» Written problem
Repeat verbatim only the lines from the one with "How many objects" through the one with "Which object is farthest", both ends kept. Pictures stay out.

» Input material

§

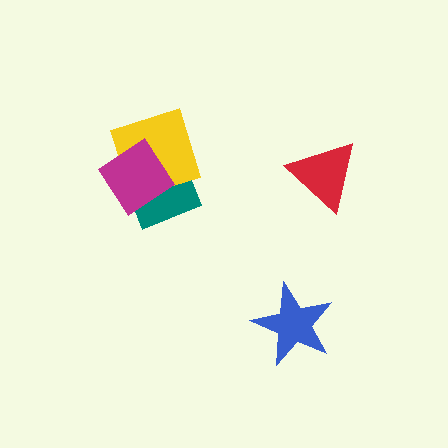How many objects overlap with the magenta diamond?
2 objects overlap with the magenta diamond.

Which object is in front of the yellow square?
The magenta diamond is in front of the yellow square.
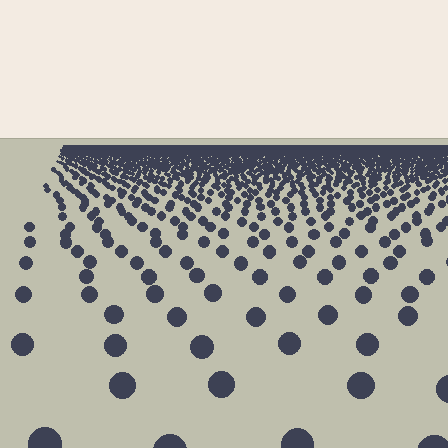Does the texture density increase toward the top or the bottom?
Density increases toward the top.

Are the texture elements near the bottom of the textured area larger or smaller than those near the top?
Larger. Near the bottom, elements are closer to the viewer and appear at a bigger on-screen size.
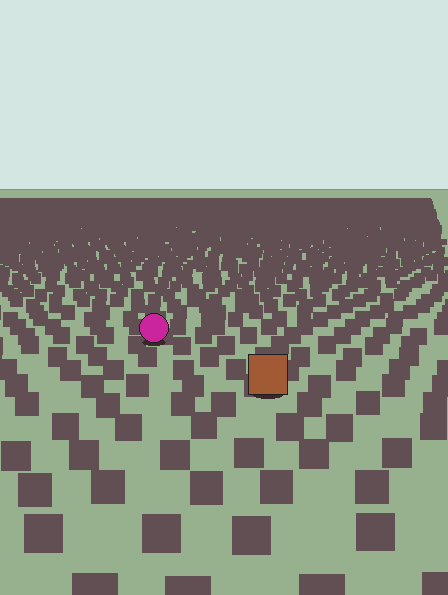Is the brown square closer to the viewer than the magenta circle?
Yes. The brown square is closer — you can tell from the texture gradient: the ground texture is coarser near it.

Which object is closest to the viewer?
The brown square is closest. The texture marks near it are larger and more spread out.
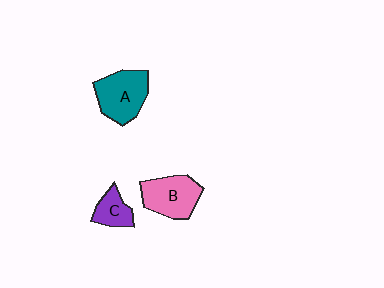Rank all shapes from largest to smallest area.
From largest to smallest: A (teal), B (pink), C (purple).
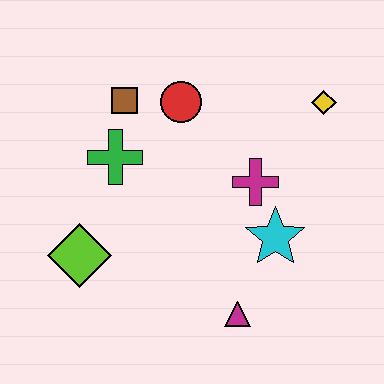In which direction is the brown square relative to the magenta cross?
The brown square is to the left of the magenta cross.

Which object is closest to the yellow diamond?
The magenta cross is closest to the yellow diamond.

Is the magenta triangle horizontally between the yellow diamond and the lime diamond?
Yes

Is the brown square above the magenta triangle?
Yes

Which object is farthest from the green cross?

§

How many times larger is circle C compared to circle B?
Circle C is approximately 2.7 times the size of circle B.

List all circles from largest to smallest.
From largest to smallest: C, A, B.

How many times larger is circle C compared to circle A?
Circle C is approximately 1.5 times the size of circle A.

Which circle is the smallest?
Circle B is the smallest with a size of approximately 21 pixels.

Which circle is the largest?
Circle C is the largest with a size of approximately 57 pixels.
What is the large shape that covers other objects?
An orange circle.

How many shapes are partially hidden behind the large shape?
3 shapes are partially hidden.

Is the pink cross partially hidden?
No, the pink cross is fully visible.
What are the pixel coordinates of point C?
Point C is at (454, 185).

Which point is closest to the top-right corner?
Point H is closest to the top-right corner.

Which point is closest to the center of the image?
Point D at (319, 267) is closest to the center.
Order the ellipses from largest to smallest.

§

» Full output
How many objects overlap with the magenta diamond?
2 objects overlap with the magenta diamond.

Which object is in front of the yellow square?
The magenta diamond is in front of the yellow square.
Does the texture density increase toward the top or the bottom?
Density increases toward the top.

Are the texture elements near the bottom of the textured area larger or smaller than those near the top?
Larger. Near the bottom, elements are closer to the viewer and appear at a bigger on-screen size.
Is the brown square closer to the viewer than the magenta circle?
Yes. The brown square is closer — you can tell from the texture gradient: the ground texture is coarser near it.

Which object is closest to the viewer?
The brown square is closest. The texture marks near it are larger and more spread out.
Rank all shapes from largest to smallest area.
From largest to smallest: A (teal), B (pink), C (purple).
In which direction is the brown square relative to the magenta cross?
The brown square is to the left of the magenta cross.

Which object is closest to the yellow diamond?
The magenta cross is closest to the yellow diamond.

Is the magenta triangle horizontally between the yellow diamond and the lime diamond?
Yes

Is the brown square above the magenta triangle?
Yes

Which object is farthest from the green cross?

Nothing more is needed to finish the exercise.